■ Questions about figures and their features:

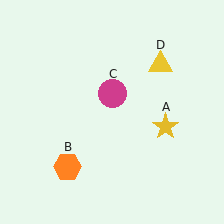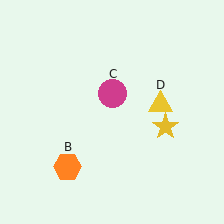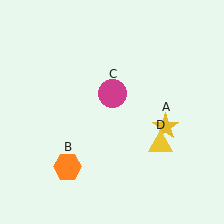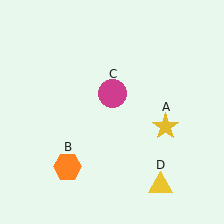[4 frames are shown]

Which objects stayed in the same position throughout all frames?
Yellow star (object A) and orange hexagon (object B) and magenta circle (object C) remained stationary.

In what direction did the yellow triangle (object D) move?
The yellow triangle (object D) moved down.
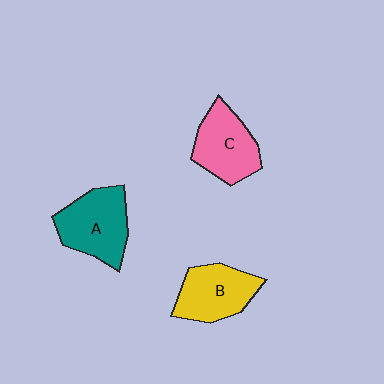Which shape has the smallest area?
Shape B (yellow).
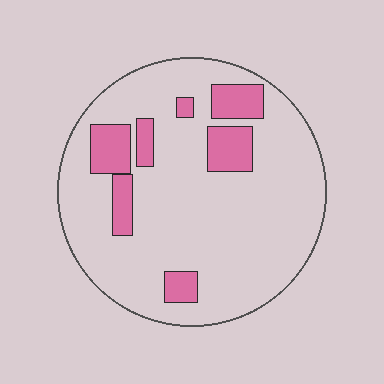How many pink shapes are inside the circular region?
7.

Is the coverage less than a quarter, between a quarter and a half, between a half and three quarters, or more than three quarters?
Less than a quarter.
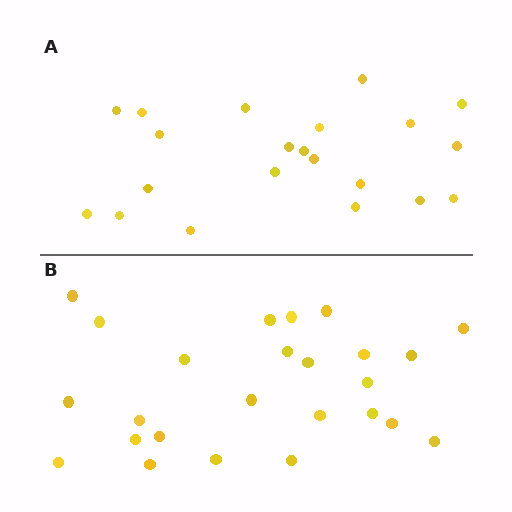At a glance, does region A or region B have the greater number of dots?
Region B (the bottom region) has more dots.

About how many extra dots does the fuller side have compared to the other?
Region B has about 4 more dots than region A.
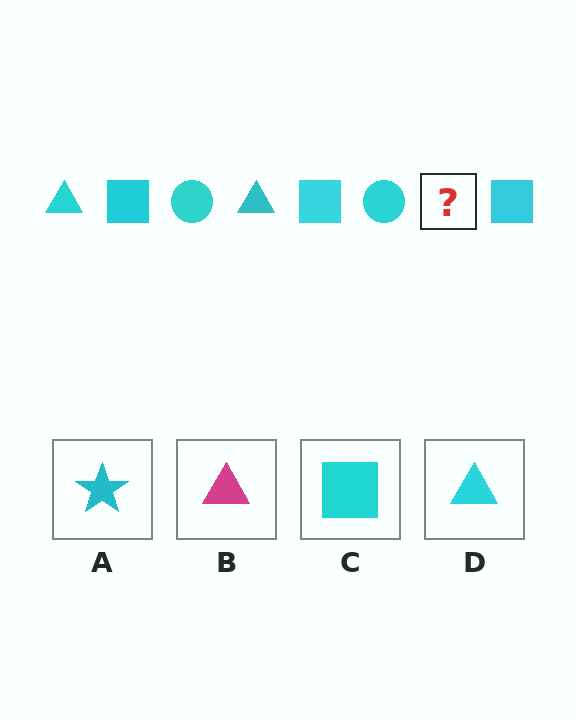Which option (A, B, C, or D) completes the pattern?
D.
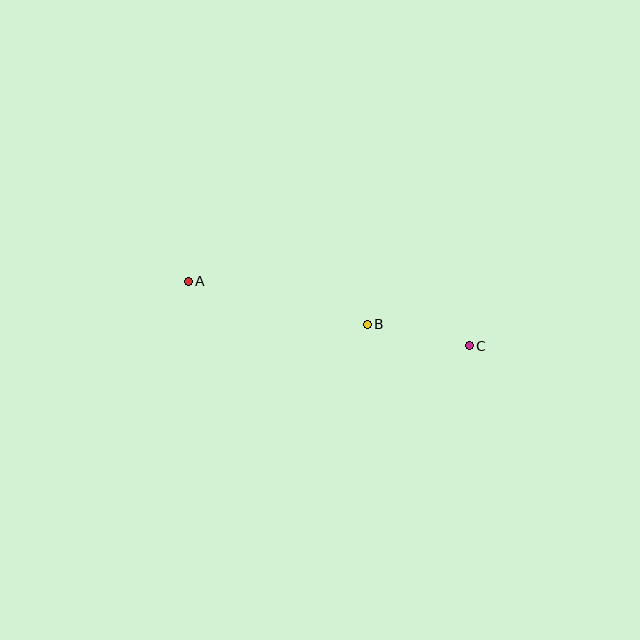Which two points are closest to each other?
Points B and C are closest to each other.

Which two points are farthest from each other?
Points A and C are farthest from each other.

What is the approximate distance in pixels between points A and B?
The distance between A and B is approximately 184 pixels.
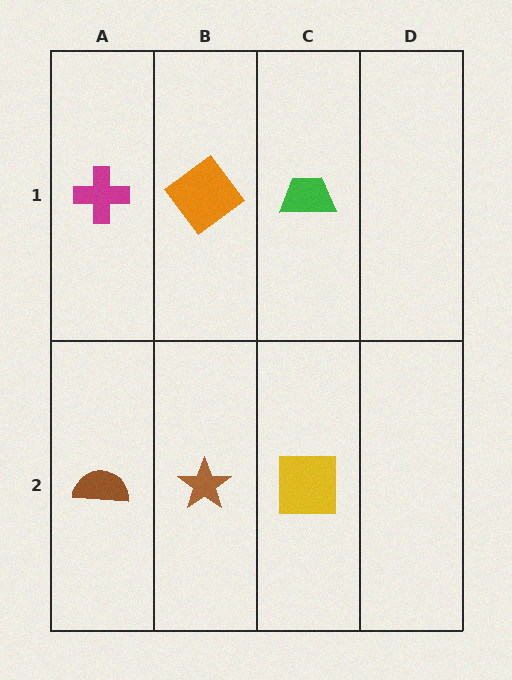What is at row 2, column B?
A brown star.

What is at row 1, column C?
A green trapezoid.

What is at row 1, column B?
An orange diamond.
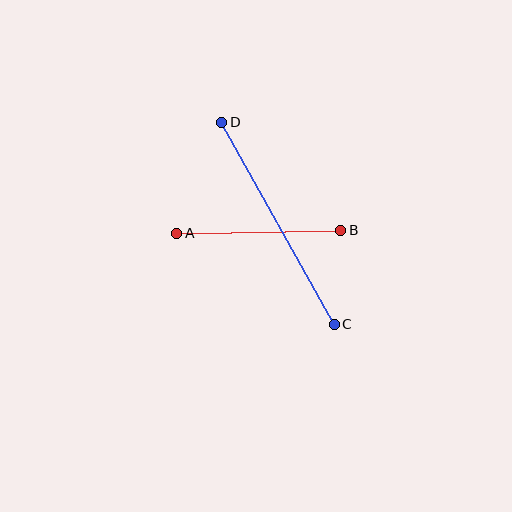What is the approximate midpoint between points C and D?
The midpoint is at approximately (278, 223) pixels.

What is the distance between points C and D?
The distance is approximately 231 pixels.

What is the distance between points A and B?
The distance is approximately 164 pixels.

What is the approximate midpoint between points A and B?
The midpoint is at approximately (259, 232) pixels.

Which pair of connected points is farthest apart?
Points C and D are farthest apart.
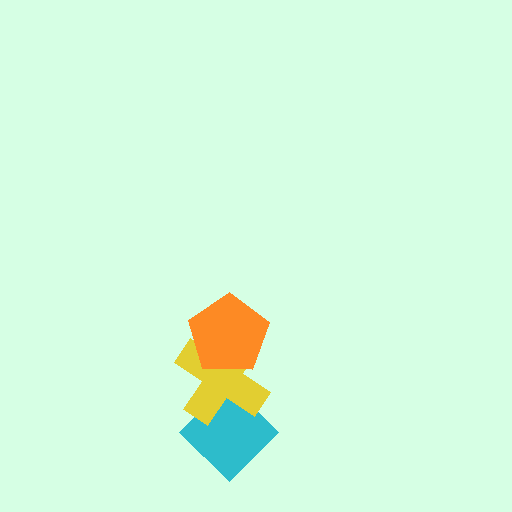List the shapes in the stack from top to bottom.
From top to bottom: the orange pentagon, the yellow cross, the cyan diamond.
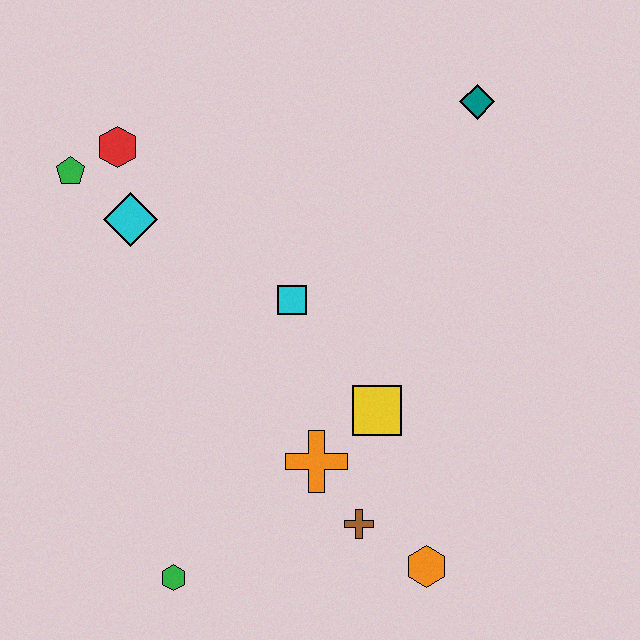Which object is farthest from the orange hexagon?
The green pentagon is farthest from the orange hexagon.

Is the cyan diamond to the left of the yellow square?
Yes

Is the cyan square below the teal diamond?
Yes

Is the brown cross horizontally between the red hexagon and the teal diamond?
Yes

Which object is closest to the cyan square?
The yellow square is closest to the cyan square.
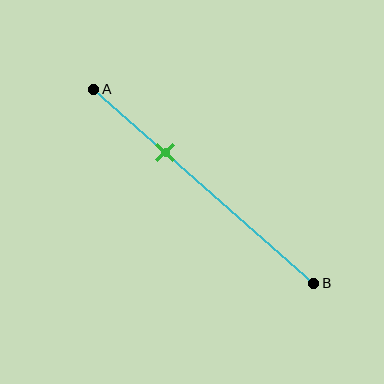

■ Task instructions:
Omit each picture, then return all of the listing exactly as it stands.

■ Full solution:
[4 frames are shown]

Which objects stayed in the same position throughout all frames?
Yellow star (object A) and orange hexagon (object B) and magenta circle (object C) remained stationary.

In what direction did the yellow triangle (object D) move?
The yellow triangle (object D) moved down.
Which shape has the smallest area?
Shape B (yellow).
How many pink shapes are inside the circular region?
7.

Is the coverage less than a quarter, between a quarter and a half, between a half and three quarters, or more than three quarters?
Less than a quarter.
At a glance, does region A or region B have the greater number of dots?
Region B (the bottom region) has more dots.

About how many extra dots does the fuller side have compared to the other?
Region B has about 4 more dots than region A.
Which option (A, B, C, or D) completes the pattern?
D.
Which two points are closest to each other?
Points B and C are closest to each other.

Which two points are farthest from each other?
Points A and C are farthest from each other.

What is the approximate distance in pixels between points A and B?
The distance between A and B is approximately 184 pixels.
What is at row 2, column B?
A brown star.

What is at row 1, column C?
A green trapezoid.

What is at row 1, column B?
An orange diamond.
What is the approximate midpoint between points C and D?
The midpoint is at approximately (278, 223) pixels.

What is the distance between points C and D?
The distance is approximately 231 pixels.

What is the distance between points A and B?
The distance is approximately 164 pixels.

What is the approximate midpoint between points A and B?
The midpoint is at approximately (259, 232) pixels.

Which pair of connected points is farthest apart?
Points C and D are farthest apart.
List the shapes in the stack from top to bottom.
From top to bottom: the orange pentagon, the yellow cross, the cyan diamond.
Which object is farthest from the orange hexagon?
The green pentagon is farthest from the orange hexagon.

Is the cyan diamond to the left of the yellow square?
Yes

Is the cyan square below the teal diamond?
Yes

Is the brown cross horizontally between the red hexagon and the teal diamond?
Yes

Which object is closest to the cyan square?
The yellow square is closest to the cyan square.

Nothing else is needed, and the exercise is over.